>> start Supplied data
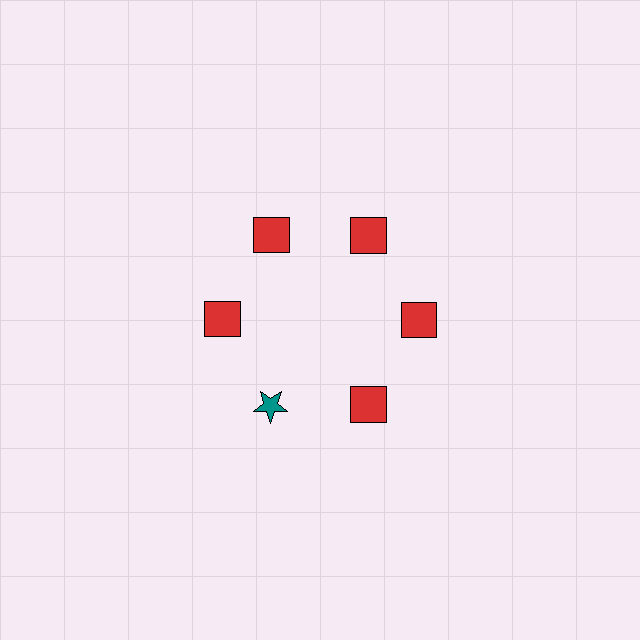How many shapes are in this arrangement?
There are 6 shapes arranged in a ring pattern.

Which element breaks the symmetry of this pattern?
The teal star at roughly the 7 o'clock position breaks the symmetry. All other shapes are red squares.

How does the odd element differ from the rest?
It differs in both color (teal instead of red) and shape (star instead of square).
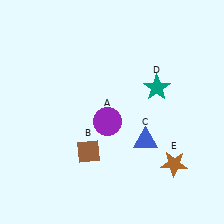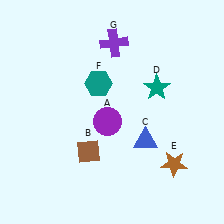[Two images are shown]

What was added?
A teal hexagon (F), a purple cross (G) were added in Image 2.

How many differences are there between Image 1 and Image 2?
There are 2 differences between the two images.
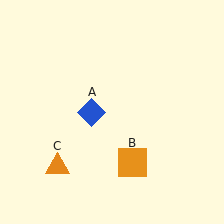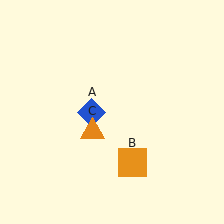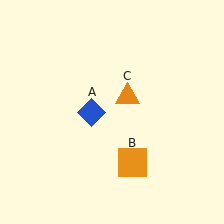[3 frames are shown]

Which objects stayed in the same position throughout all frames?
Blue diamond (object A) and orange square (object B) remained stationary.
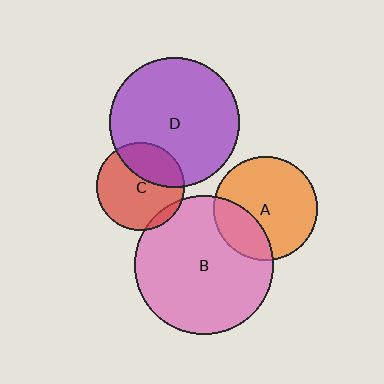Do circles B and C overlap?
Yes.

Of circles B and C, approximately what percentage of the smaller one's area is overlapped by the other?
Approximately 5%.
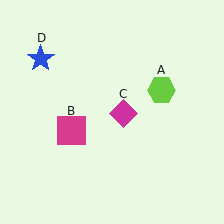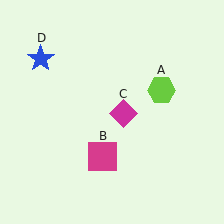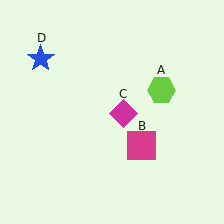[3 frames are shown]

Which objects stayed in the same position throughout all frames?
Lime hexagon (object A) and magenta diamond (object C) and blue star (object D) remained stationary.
>> end Supplied data
>> start Supplied data
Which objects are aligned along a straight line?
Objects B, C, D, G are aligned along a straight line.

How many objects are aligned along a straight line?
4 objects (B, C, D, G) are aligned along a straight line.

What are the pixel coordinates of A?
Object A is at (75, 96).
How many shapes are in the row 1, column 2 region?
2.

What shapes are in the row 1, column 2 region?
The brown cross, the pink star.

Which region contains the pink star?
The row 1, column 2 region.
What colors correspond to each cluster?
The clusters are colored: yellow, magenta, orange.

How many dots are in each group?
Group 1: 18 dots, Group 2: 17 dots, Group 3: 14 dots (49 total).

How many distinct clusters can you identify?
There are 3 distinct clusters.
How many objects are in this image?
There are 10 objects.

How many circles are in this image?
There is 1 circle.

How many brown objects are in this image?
>> end Supplied data
Do this — Begin at the line that has "How many dots are in each group?" in the entries above; stop after the line that has "How many brown objects are in this image?". Transcribe exactly those lines and no others.

Correct output —
How many dots are in each group?
Group 1: 18 dots, Group 2: 17 dots, Group 3: 14 dots (49 total).

How many distinct clusters can you identify?
There are 3 distinct clusters.
How many objects are in this image?
There are 10 objects.

How many circles are in this image?
There is 1 circle.

How many brown objects are in this image?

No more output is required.